SET EXERCISE. Leave out all pictures and give back precisely the lines from the line with "What is the size" to the line with "How many distinct", including those two lines.
─── RECORDED DATA
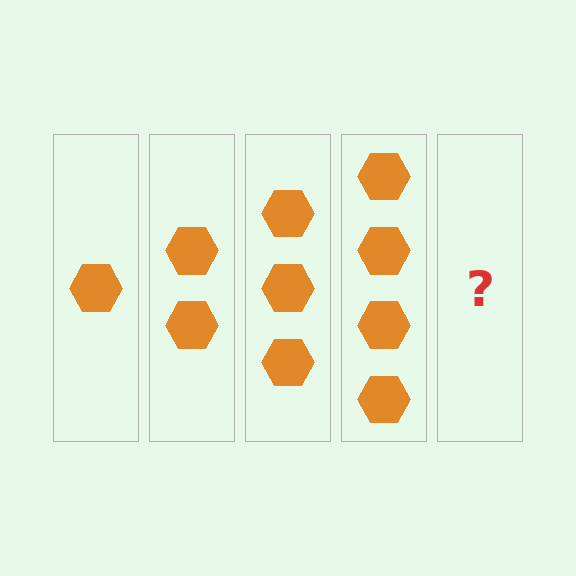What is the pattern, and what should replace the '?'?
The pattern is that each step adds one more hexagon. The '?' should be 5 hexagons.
──────
─── RECORDED DATA
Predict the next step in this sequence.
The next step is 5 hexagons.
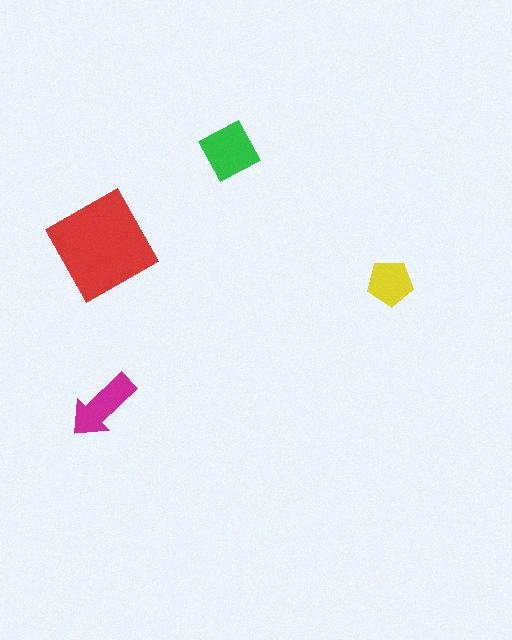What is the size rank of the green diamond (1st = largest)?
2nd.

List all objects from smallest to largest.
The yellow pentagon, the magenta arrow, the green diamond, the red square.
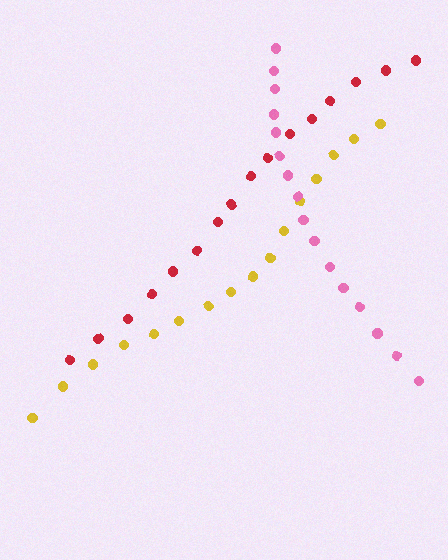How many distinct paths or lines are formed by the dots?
──────
TASK OUTPUT.
What is the size rank of the green diamond (1st = largest)?
2nd.

List all objects from smallest to largest.
The yellow pentagon, the magenta arrow, the green diamond, the red square.
How many distinct paths or lines are formed by the dots?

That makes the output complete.